* **PROBLEM REQUIREMENTS**: In full and exactly, please return the records, but keep out the pictures.

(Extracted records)

_ _ _

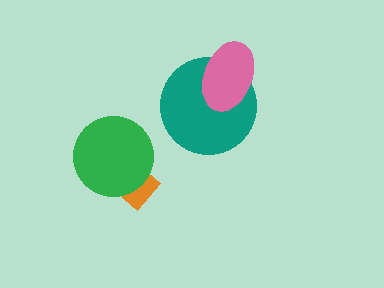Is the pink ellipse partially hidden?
No, no other shape covers it.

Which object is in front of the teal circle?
The pink ellipse is in front of the teal circle.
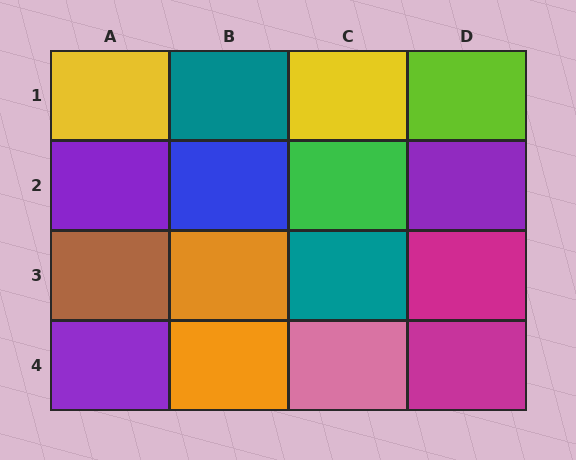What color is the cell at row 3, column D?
Magenta.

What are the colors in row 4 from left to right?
Purple, orange, pink, magenta.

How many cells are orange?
2 cells are orange.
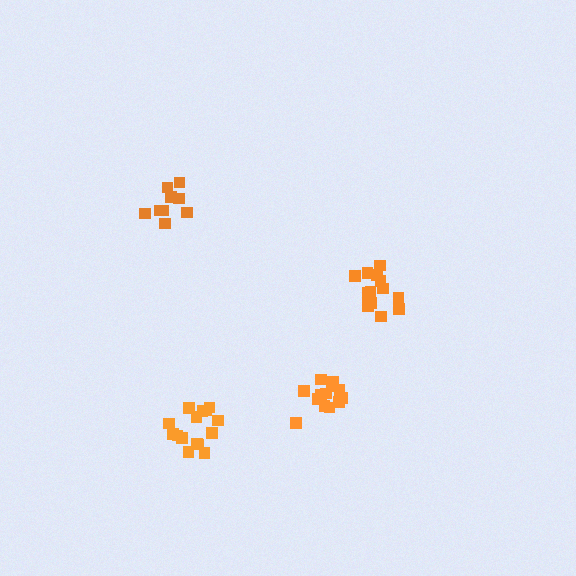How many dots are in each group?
Group 1: 9 dots, Group 2: 15 dots, Group 3: 13 dots, Group 4: 15 dots (52 total).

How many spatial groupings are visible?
There are 4 spatial groupings.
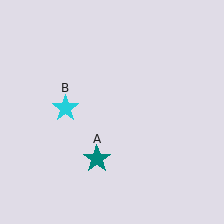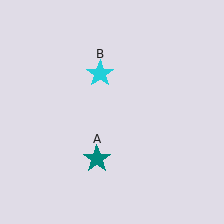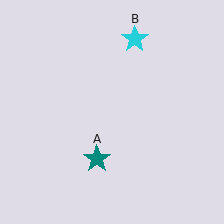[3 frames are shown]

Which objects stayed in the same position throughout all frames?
Teal star (object A) remained stationary.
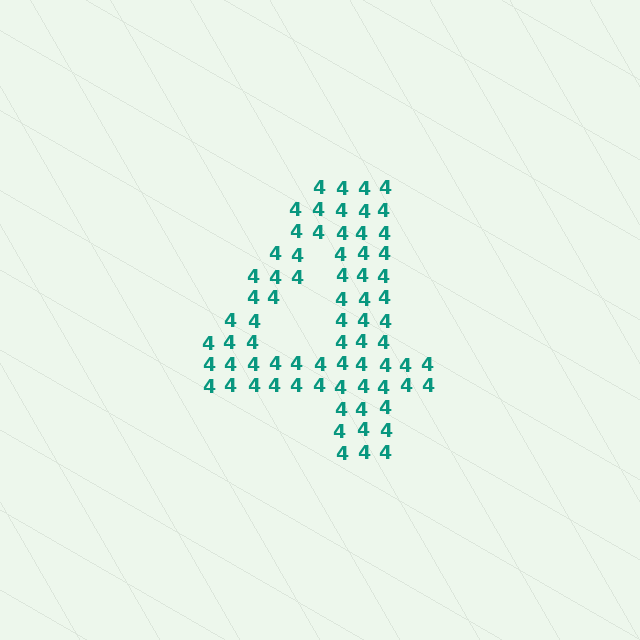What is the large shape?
The large shape is the digit 4.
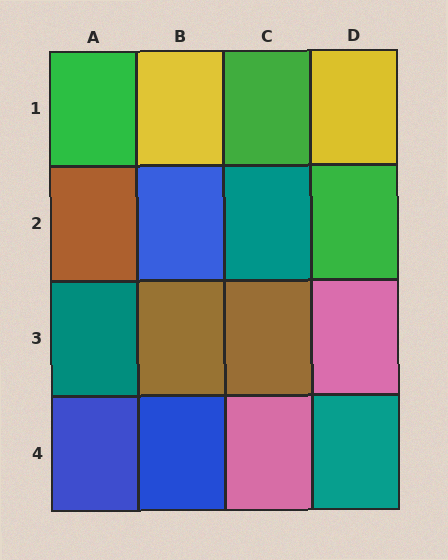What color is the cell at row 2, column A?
Brown.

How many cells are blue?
3 cells are blue.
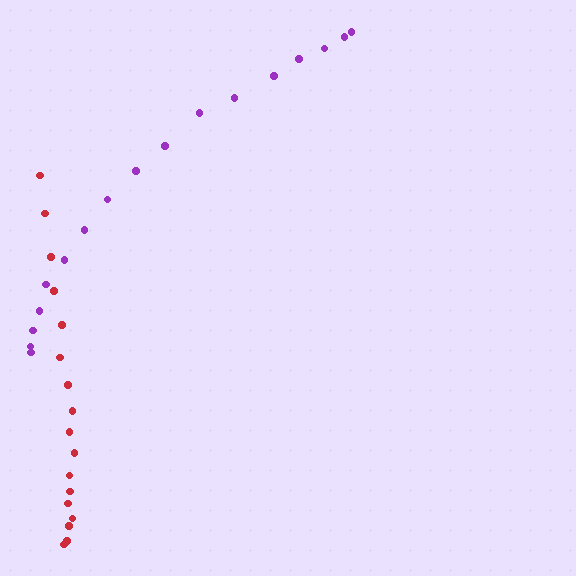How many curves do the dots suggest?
There are 2 distinct paths.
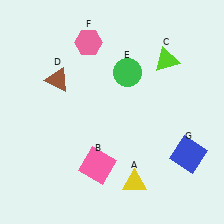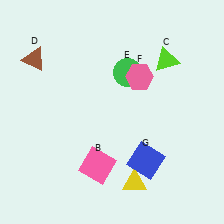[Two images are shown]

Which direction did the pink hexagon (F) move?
The pink hexagon (F) moved down and to the right.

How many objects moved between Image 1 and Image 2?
3 objects moved between the two images.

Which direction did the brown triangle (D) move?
The brown triangle (D) moved up and to the left.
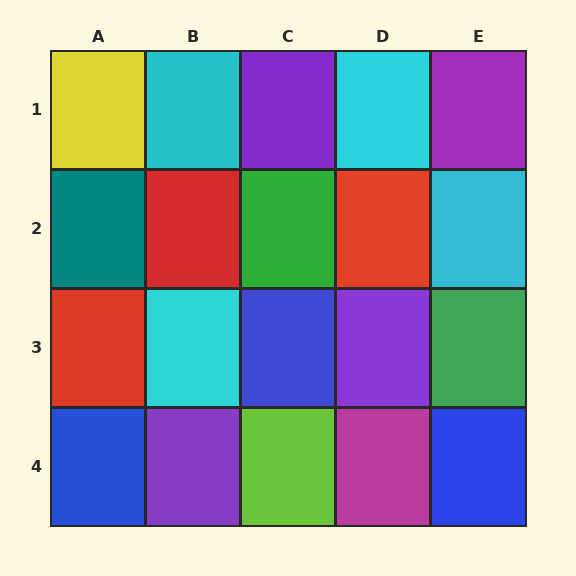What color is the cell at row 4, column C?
Lime.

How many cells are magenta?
1 cell is magenta.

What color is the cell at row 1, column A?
Yellow.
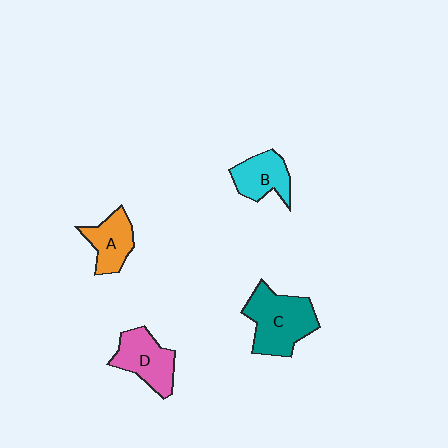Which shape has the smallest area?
Shape A (orange).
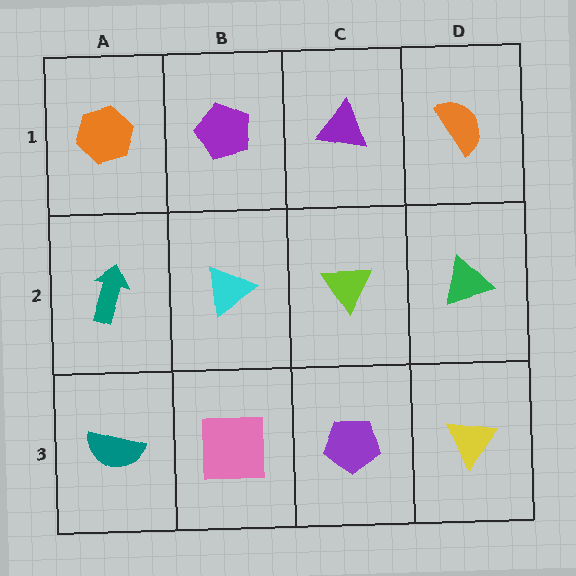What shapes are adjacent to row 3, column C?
A lime triangle (row 2, column C), a pink square (row 3, column B), a yellow triangle (row 3, column D).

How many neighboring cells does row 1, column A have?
2.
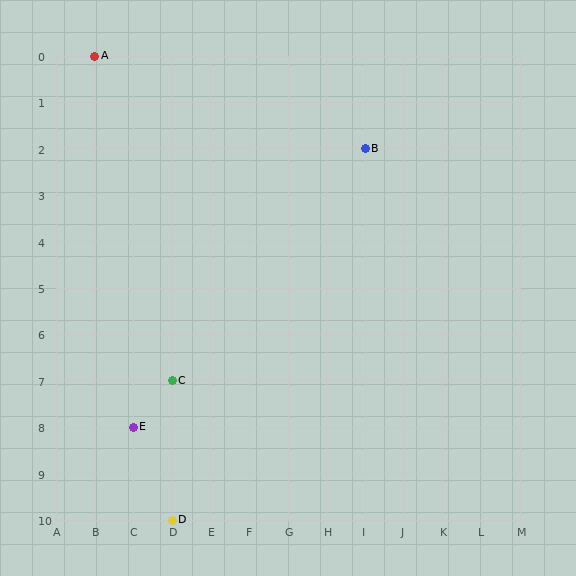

_ _ _

* **ANSWER TO THE PROBLEM**:
Is the pink ellipse partially hidden?
No, no other shape covers it.

Which object is in front of the teal circle?
The pink ellipse is in front of the teal circle.
What color is the cell at row 3, column D?
Magenta.

What are the colors in row 4 from left to right?
Purple, orange, pink, magenta.

How many cells are orange?
2 cells are orange.
How many dots are in each group?
Group 1: 9 dots, Group 2: 15 dots, Group 3: 13 dots, Group 4: 15 dots (52 total).

How many spatial groupings are visible?
There are 4 spatial groupings.
[3 frames are shown]

Which objects stayed in the same position throughout all frames?
Teal star (object A) remained stationary.
What is the large shape?
The large shape is the digit 4.
What color is the cell at row 2, column A?
Brown.

How many cells are blue?
3 cells are blue.
How many curves do the dots suggest?
There are 2 distinct paths.
[Two images are shown]

Which direction did the pink hexagon (F) move?
The pink hexagon (F) moved down and to the right.

How many objects moved between Image 1 and Image 2?
3 objects moved between the two images.

Which direction did the brown triangle (D) move?
The brown triangle (D) moved up and to the left.
What color is the cell at row 4, column C?
Lime.

How many cells are magenta?
1 cell is magenta.

What color is the cell at row 1, column A?
Yellow.
Which shape has the smallest area?
Shape A (orange).
What shapes are adjacent to row 3, column C?
A lime triangle (row 2, column C), a pink square (row 3, column B), a yellow triangle (row 3, column D).

How many neighboring cells does row 1, column A have?
2.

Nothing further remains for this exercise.